▸ **WHAT THE EXERCISE ASKS**
Quote each line of the material verbatim, without the pictures.

▸ **RECORDED INFORMATION**
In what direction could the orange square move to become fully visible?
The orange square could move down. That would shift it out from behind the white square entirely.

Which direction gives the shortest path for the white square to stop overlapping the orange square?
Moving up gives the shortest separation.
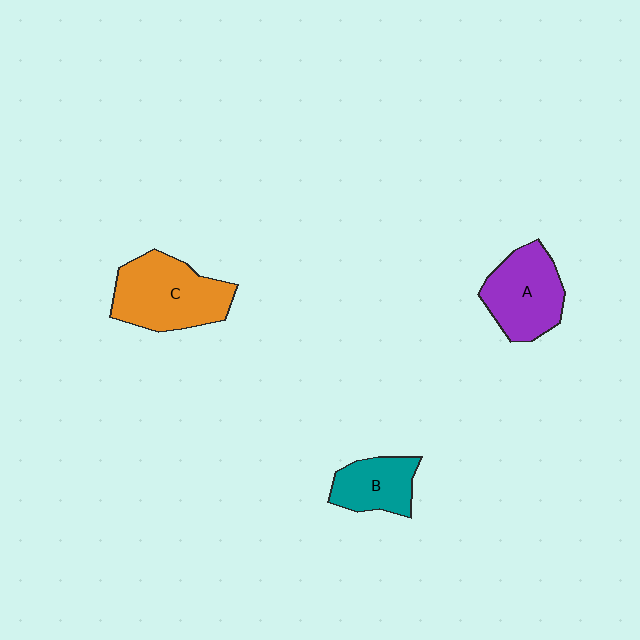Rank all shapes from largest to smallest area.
From largest to smallest: C (orange), A (purple), B (teal).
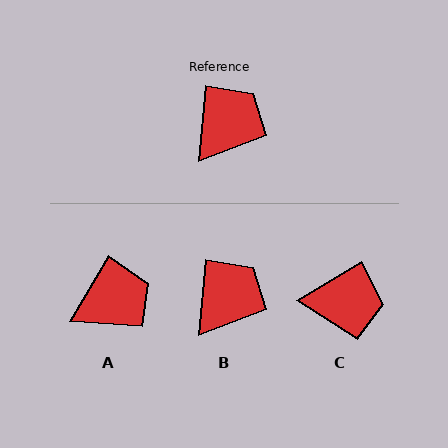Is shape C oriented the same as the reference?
No, it is off by about 54 degrees.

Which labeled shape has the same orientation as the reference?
B.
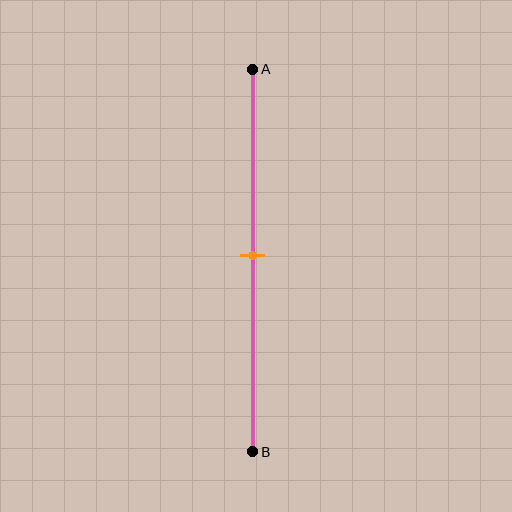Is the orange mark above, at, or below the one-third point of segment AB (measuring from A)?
The orange mark is below the one-third point of segment AB.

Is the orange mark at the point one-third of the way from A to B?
No, the mark is at about 50% from A, not at the 33% one-third point.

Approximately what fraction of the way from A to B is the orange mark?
The orange mark is approximately 50% of the way from A to B.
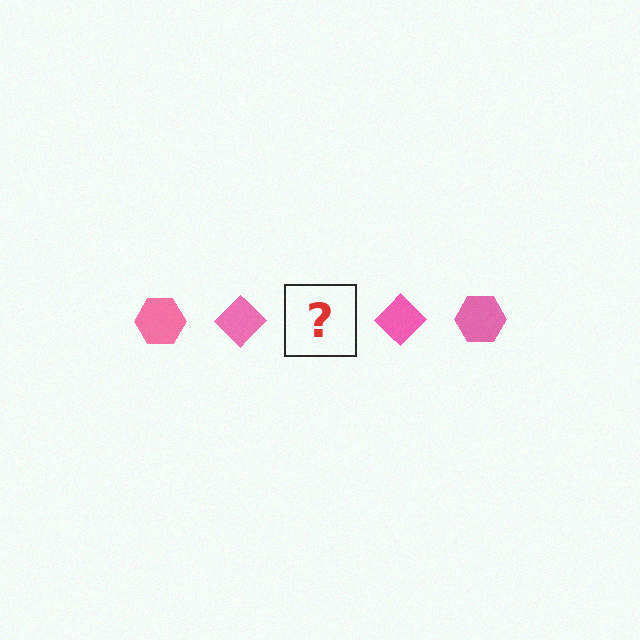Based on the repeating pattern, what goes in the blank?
The blank should be a pink hexagon.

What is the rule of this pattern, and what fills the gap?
The rule is that the pattern cycles through hexagon, diamond shapes in pink. The gap should be filled with a pink hexagon.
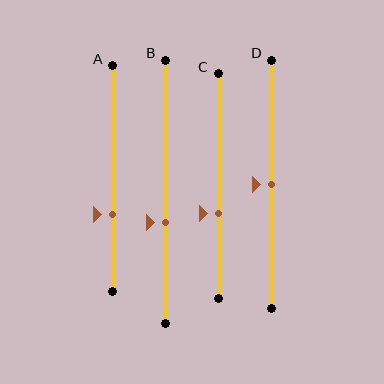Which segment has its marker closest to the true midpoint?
Segment D has its marker closest to the true midpoint.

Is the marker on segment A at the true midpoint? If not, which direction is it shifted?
No, the marker on segment A is shifted downward by about 16% of the segment length.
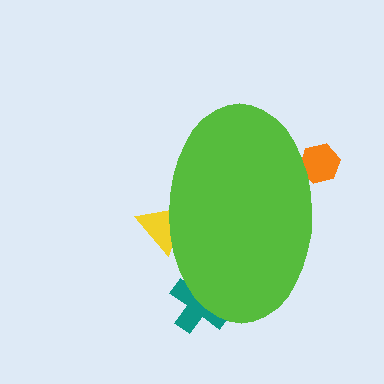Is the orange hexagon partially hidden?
Yes, the orange hexagon is partially hidden behind the lime ellipse.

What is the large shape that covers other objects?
A lime ellipse.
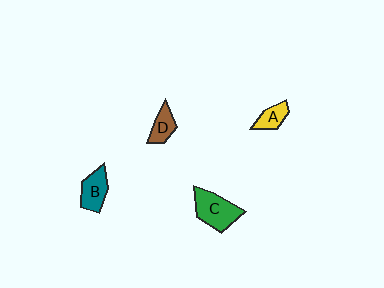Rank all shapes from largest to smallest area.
From largest to smallest: C (green), B (teal), D (brown), A (yellow).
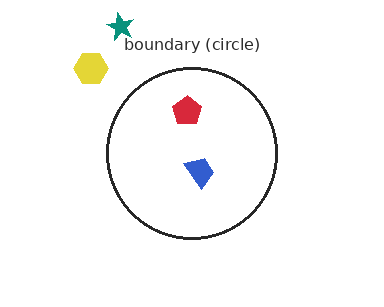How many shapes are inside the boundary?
2 inside, 2 outside.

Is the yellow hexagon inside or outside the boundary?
Outside.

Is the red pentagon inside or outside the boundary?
Inside.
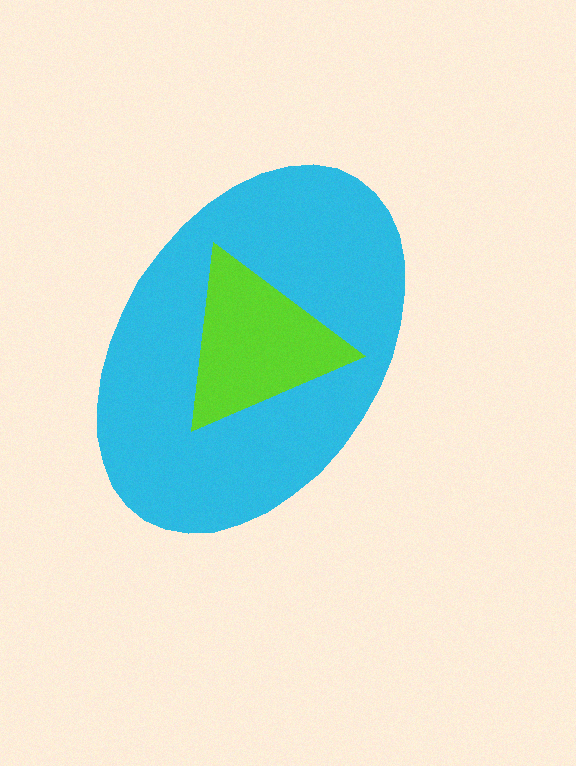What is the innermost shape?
The lime triangle.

▸ **EXERCISE SOLUTION**
In what direction could the orange square move to become fully visible?
The orange square could move down. That would shift it out from behind the white square entirely.

Which direction gives the shortest path for the white square to stop overlapping the orange square?
Moving up gives the shortest separation.
Rank all shapes from largest to smallest area.
From largest to smallest: C (orange), A (purple), B (teal).
Is shape C oriented the same as the reference?
No, it is off by about 54 degrees.

Which labeled shape has the same orientation as the reference?
B.
Is the orange mark above, at, or below the one-third point of segment AB (measuring from A)?
The orange mark is below the one-third point of segment AB.

Is the orange mark at the point one-third of the way from A to B?
No, the mark is at about 50% from A, not at the 33% one-third point.

Approximately what fraction of the way from A to B is the orange mark?
The orange mark is approximately 50% of the way from A to B.
Based on the repeating pattern, what goes in the blank?
The blank should be a pink hexagon.

What is the rule of this pattern, and what fills the gap?
The rule is that the pattern cycles through hexagon, diamond shapes in pink. The gap should be filled with a pink hexagon.
Which segment has its marker closest to the true midpoint?
Segment D has its marker closest to the true midpoint.

Is the marker on segment A at the true midpoint? If not, which direction is it shifted?
No, the marker on segment A is shifted downward by about 16% of the segment length.
Is the orange hexagon partially hidden?
Yes, the orange hexagon is partially hidden behind the lime ellipse.

What is the large shape that covers other objects?
A lime ellipse.
Rank all shapes from largest to smallest area.
From largest to smallest: C (green), B (teal), D (brown), A (yellow).
How many shapes are inside the boundary?
2 inside, 2 outside.

Is the yellow hexagon inside or outside the boundary?
Outside.

Is the red pentagon inside or outside the boundary?
Inside.
What is the innermost shape?
The lime triangle.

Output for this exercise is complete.